SUPPLIED RECORDS:
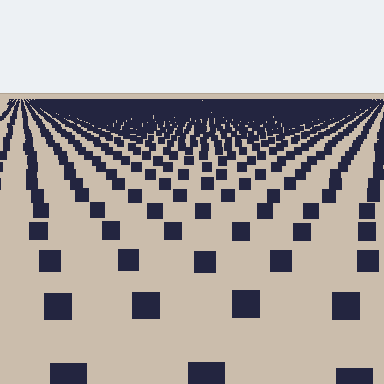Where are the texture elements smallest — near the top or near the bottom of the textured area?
Near the top.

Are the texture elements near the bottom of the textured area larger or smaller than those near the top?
Larger. Near the bottom, elements are closer to the viewer and appear at a bigger on-screen size.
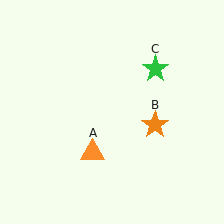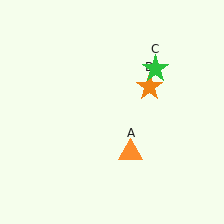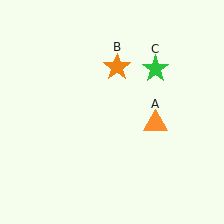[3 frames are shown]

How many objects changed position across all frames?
2 objects changed position: orange triangle (object A), orange star (object B).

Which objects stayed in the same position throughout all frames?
Green star (object C) remained stationary.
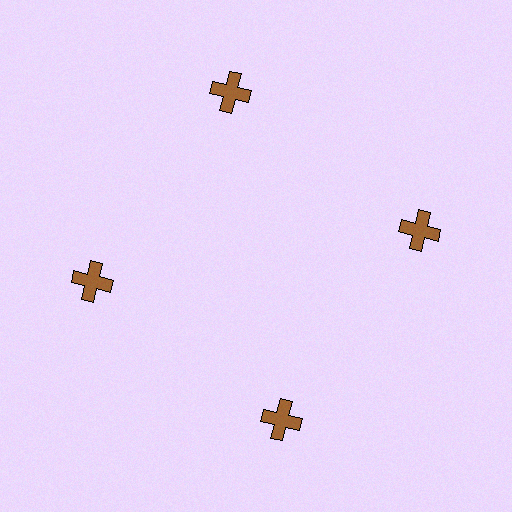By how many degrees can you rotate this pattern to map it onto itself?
The pattern maps onto itself every 90 degrees of rotation.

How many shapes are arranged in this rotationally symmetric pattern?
There are 4 shapes, arranged in 4 groups of 1.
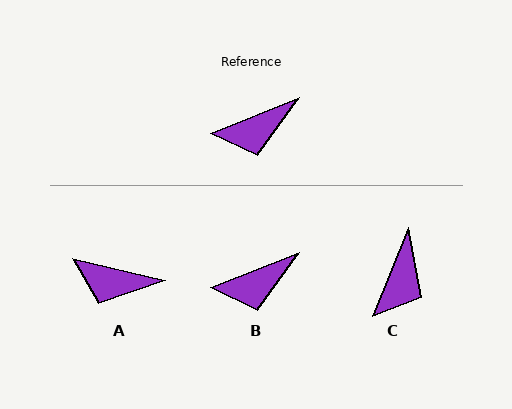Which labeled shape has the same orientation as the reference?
B.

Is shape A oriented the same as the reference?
No, it is off by about 35 degrees.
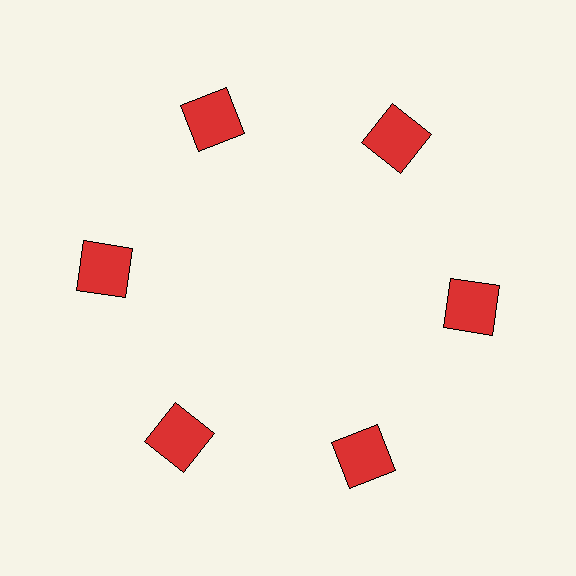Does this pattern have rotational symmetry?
Yes, this pattern has 6-fold rotational symmetry. It looks the same after rotating 60 degrees around the center.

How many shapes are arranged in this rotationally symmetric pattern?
There are 6 shapes, arranged in 6 groups of 1.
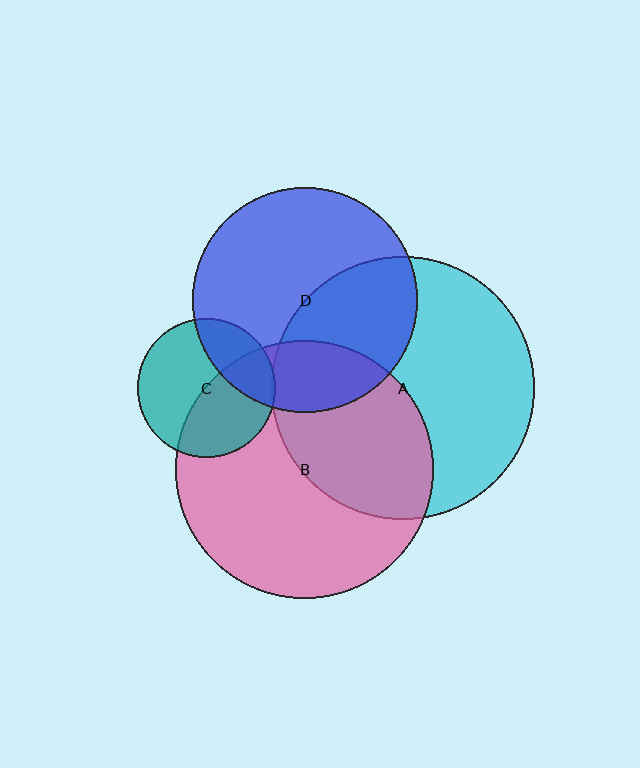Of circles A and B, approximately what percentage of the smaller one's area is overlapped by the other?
Approximately 40%.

YOUR TASK:
Restate word for word the lines above that start at the line containing "Does this pattern have rotational symmetry?" and run to the end of the listing; exclude the pictures.

FINAL ANSWER:
Does this pattern have rotational symmetry?
Yes, this pattern has 6-fold rotational symmetry. It looks the same after rotating 60 degrees around the center.

How many shapes are arranged in this rotationally symmetric pattern?
There are 6 shapes, arranged in 6 groups of 1.
Of circles A and B, approximately what percentage of the smaller one's area is overlapped by the other?
Approximately 40%.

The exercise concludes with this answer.